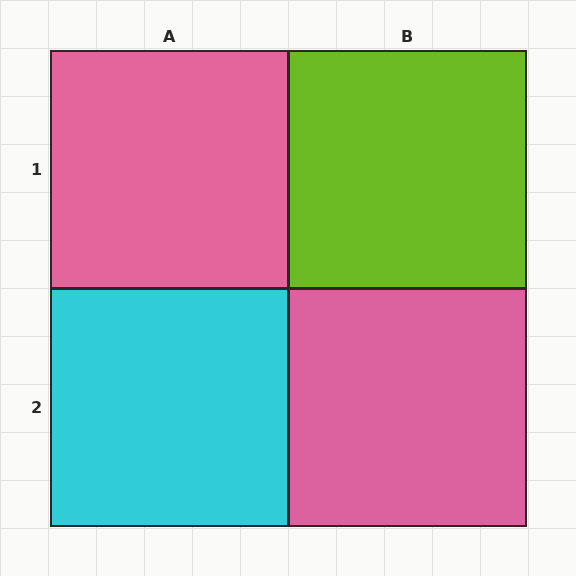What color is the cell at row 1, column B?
Lime.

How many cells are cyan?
1 cell is cyan.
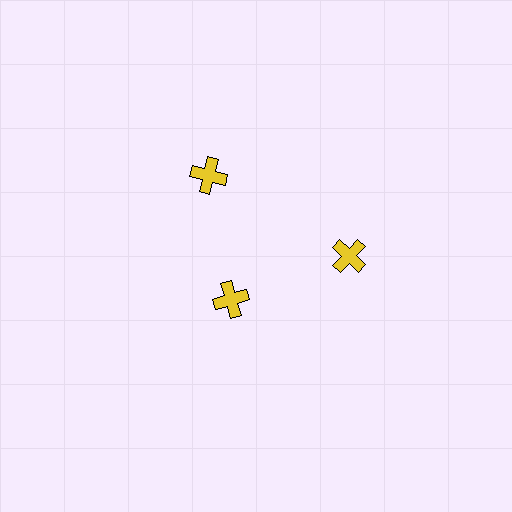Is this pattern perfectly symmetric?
No. The 3 yellow crosses are arranged in a ring, but one element near the 7 o'clock position is pulled inward toward the center, breaking the 3-fold rotational symmetry.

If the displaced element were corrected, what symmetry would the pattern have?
It would have 3-fold rotational symmetry — the pattern would map onto itself every 120 degrees.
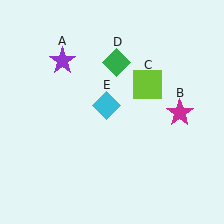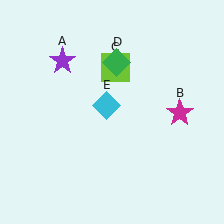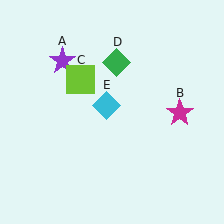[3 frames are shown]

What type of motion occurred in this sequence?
The lime square (object C) rotated counterclockwise around the center of the scene.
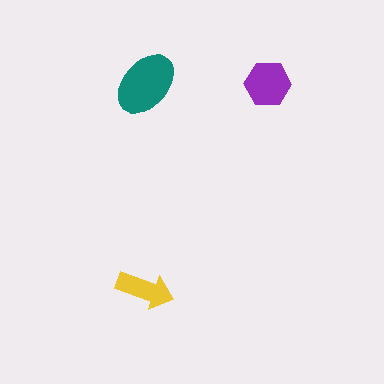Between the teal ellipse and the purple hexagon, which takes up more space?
The teal ellipse.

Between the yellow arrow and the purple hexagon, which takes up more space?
The purple hexagon.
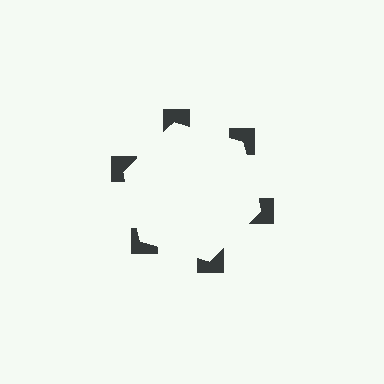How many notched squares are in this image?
There are 6 — one at each vertex of the illusory hexagon.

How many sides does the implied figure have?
6 sides.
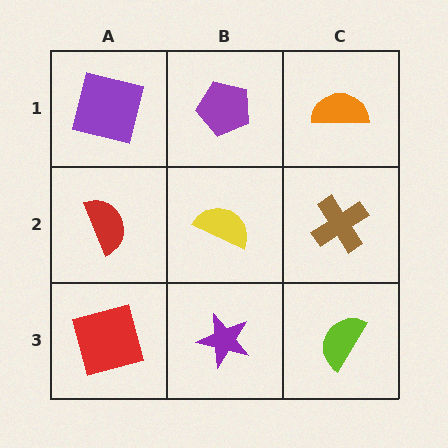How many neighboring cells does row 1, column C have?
2.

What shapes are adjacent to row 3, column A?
A red semicircle (row 2, column A), a purple star (row 3, column B).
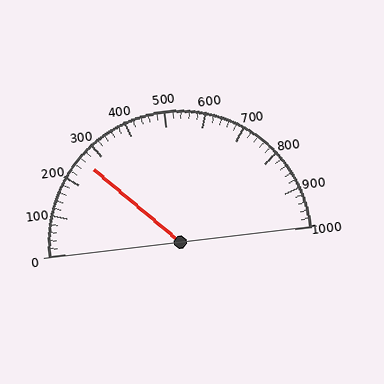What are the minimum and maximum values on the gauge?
The gauge ranges from 0 to 1000.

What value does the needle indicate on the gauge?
The needle indicates approximately 260.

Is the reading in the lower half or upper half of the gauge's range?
The reading is in the lower half of the range (0 to 1000).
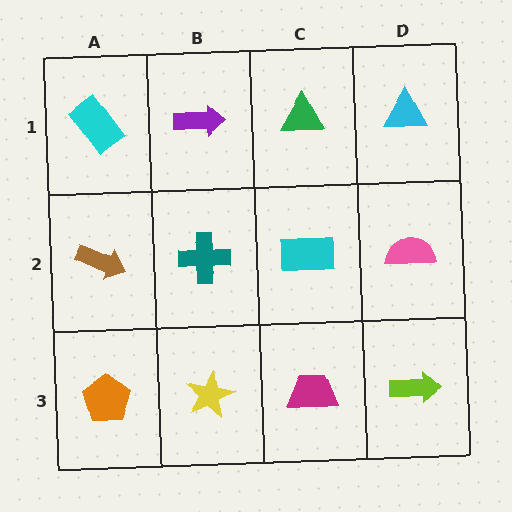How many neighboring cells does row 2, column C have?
4.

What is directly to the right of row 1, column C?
A cyan triangle.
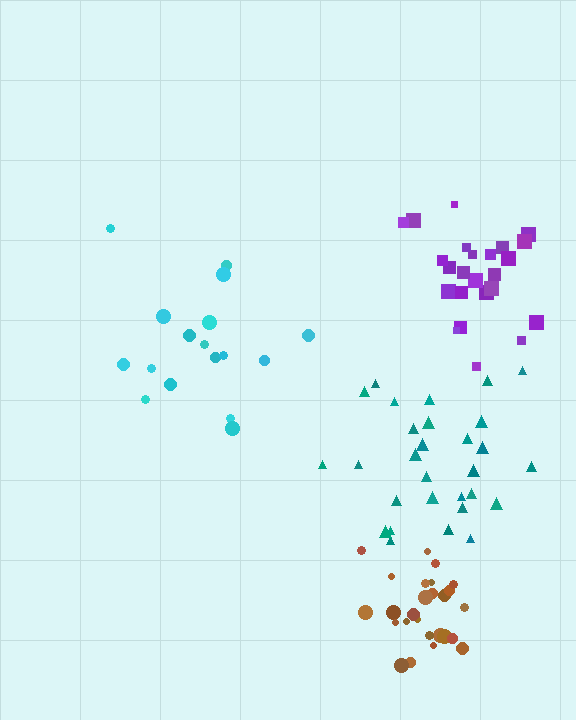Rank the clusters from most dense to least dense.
brown, purple, teal, cyan.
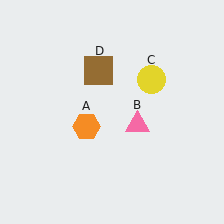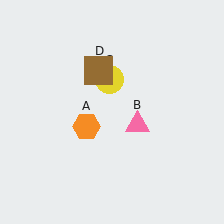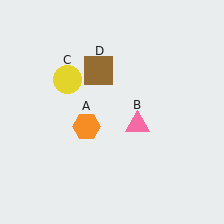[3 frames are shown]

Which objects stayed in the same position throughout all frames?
Orange hexagon (object A) and pink triangle (object B) and brown square (object D) remained stationary.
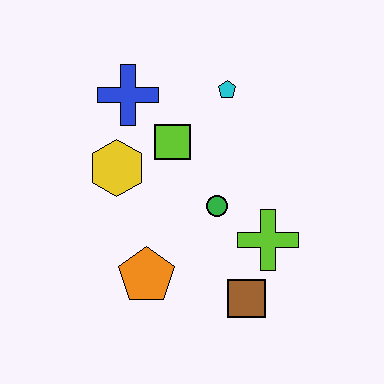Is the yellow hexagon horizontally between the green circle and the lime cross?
No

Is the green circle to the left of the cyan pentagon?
Yes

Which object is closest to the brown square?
The lime cross is closest to the brown square.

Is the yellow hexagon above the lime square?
No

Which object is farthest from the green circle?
The blue cross is farthest from the green circle.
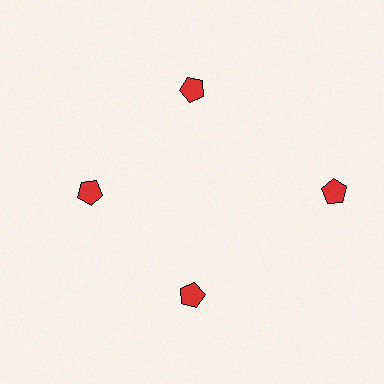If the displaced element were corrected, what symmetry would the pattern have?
It would have 4-fold rotational symmetry — the pattern would map onto itself every 90 degrees.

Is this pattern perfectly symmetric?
No. The 4 red pentagons are arranged in a ring, but one element near the 3 o'clock position is pushed outward from the center, breaking the 4-fold rotational symmetry.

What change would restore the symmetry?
The symmetry would be restored by moving it inward, back onto the ring so that all 4 pentagons sit at equal angles and equal distance from the center.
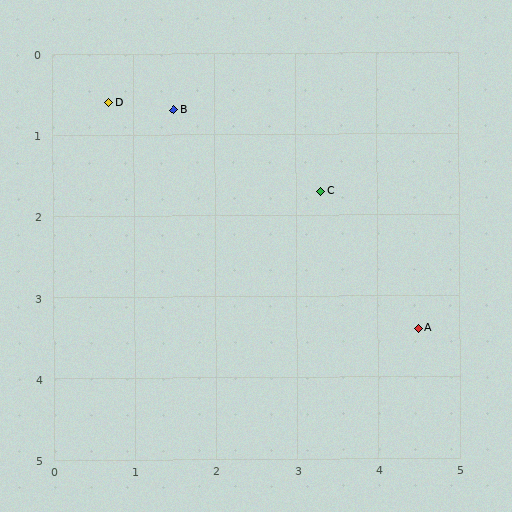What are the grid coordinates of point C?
Point C is at approximately (3.3, 1.7).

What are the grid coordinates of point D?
Point D is at approximately (0.7, 0.6).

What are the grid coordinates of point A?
Point A is at approximately (4.5, 3.4).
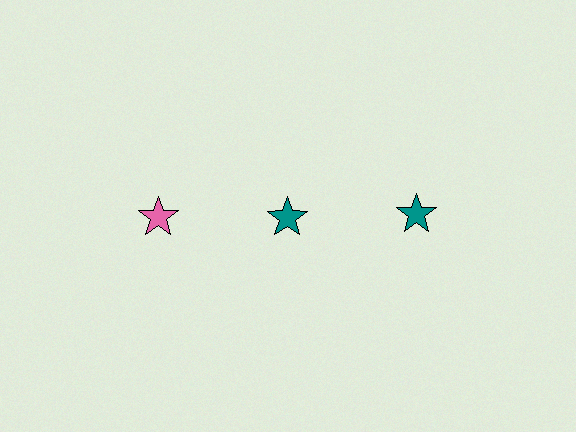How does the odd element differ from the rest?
It has a different color: pink instead of teal.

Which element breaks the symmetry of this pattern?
The pink star in the top row, leftmost column breaks the symmetry. All other shapes are teal stars.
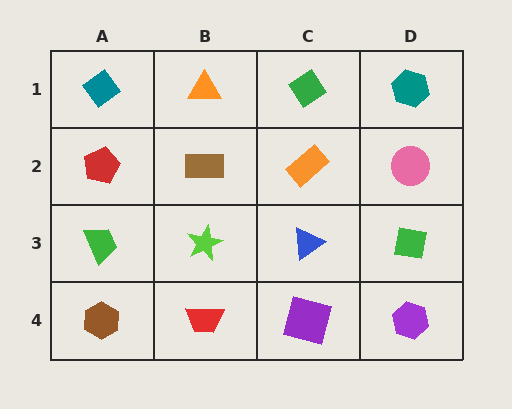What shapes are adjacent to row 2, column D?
A teal hexagon (row 1, column D), a green square (row 3, column D), an orange rectangle (row 2, column C).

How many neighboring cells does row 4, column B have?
3.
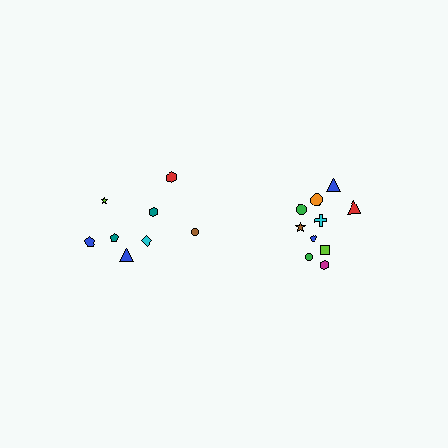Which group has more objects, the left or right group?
The right group.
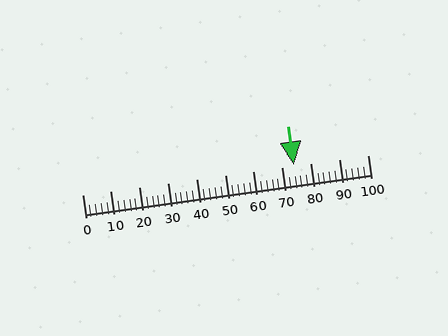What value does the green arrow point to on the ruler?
The green arrow points to approximately 74.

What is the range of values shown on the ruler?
The ruler shows values from 0 to 100.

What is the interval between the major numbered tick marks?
The major tick marks are spaced 10 units apart.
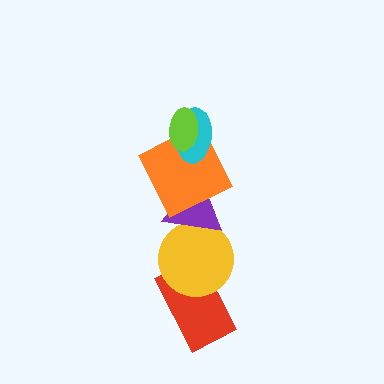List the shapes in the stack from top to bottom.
From top to bottom: the lime ellipse, the cyan ellipse, the orange square, the purple triangle, the yellow circle, the red rectangle.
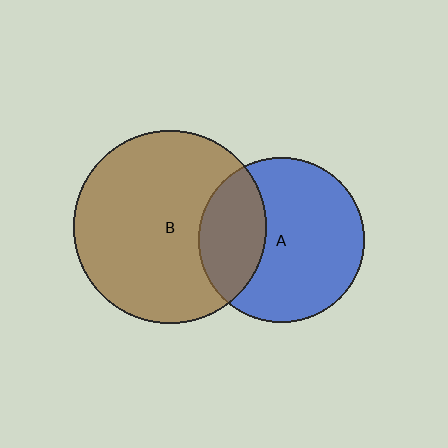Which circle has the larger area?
Circle B (brown).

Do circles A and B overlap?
Yes.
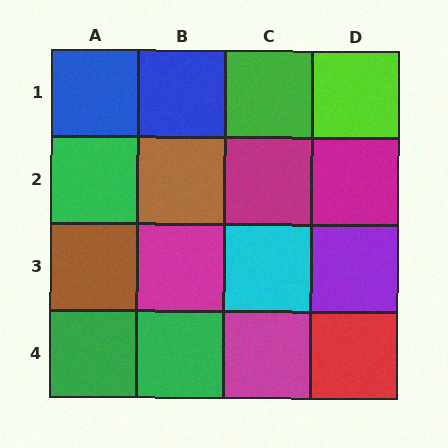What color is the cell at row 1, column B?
Blue.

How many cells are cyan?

━━━━

> Assignment:
An exact copy of the lines from the one with "What are the grid coordinates of point D?" through the end of the entries above, both included, is the whole answer. It contains no pictures.

> Solution for this problem:
What are the grid coordinates of point D?
Point D is at approximately (0.7, 0.6).

What are the grid coordinates of point A?
Point A is at approximately (4.5, 3.4).
How does the odd element differ from the rest?
It has a different color: pink instead of teal.

Which element breaks the symmetry of this pattern?
The pink star in the top row, leftmost column breaks the symmetry. All other shapes are teal stars.
What shapes are adjacent to row 2, column D?
A teal hexagon (row 1, column D), a green square (row 3, column D), an orange rectangle (row 2, column C).

How many neighboring cells does row 4, column B have?
3.
Which group has more objects, the left or right group?
The right group.
What value does the green arrow point to on the ruler?
The green arrow points to approximately 74.

What is the range of values shown on the ruler?
The ruler shows values from 0 to 100.

What is the interval between the major numbered tick marks?
The major tick marks are spaced 10 units apart.
List the shapes in the stack from top to bottom.
From top to bottom: the lime ellipse, the cyan ellipse, the orange square, the purple triangle, the yellow circle, the red rectangle.
Which circle has the larger area?
Circle B (brown).

Do circles A and B overlap?
Yes.
What color is the cell at row 1, column B?
Blue.

How many cells are cyan?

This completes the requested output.